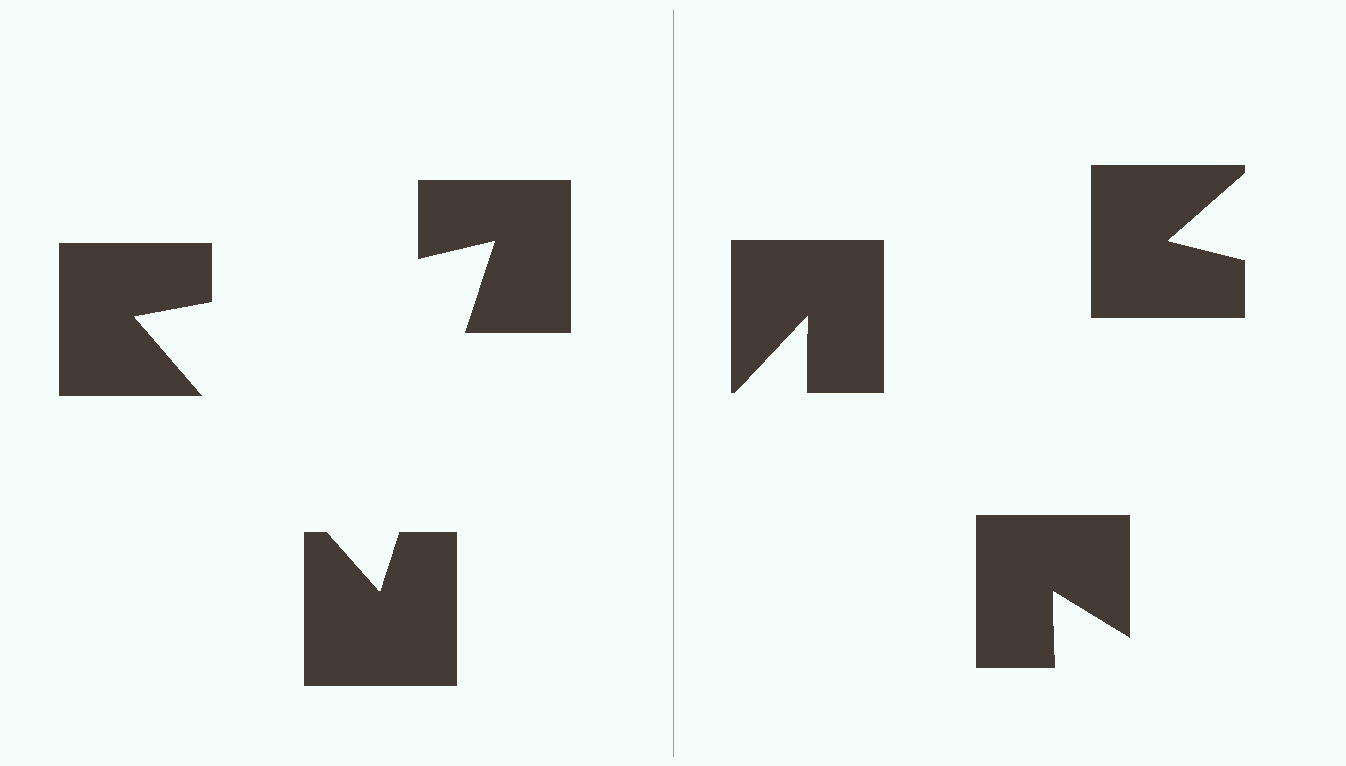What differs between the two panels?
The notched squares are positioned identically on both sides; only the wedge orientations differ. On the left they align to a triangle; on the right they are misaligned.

.....

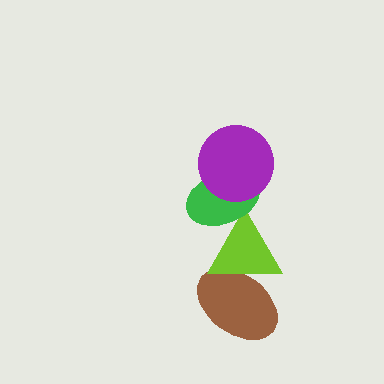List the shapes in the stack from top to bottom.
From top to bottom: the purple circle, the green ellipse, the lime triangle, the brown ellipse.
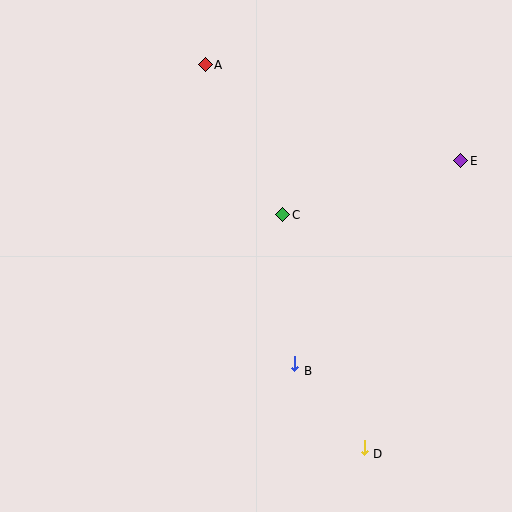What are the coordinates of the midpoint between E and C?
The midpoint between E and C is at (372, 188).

.....

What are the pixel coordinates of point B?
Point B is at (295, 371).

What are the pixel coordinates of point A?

.....

The problem
Extract only the lines from the line with "What are the pixel coordinates of point B?" through the line with "What are the pixel coordinates of point A?", keeping both end lines exactly as they are.

Finished task
What are the pixel coordinates of point B?
Point B is at (295, 371).

What are the pixel coordinates of point A?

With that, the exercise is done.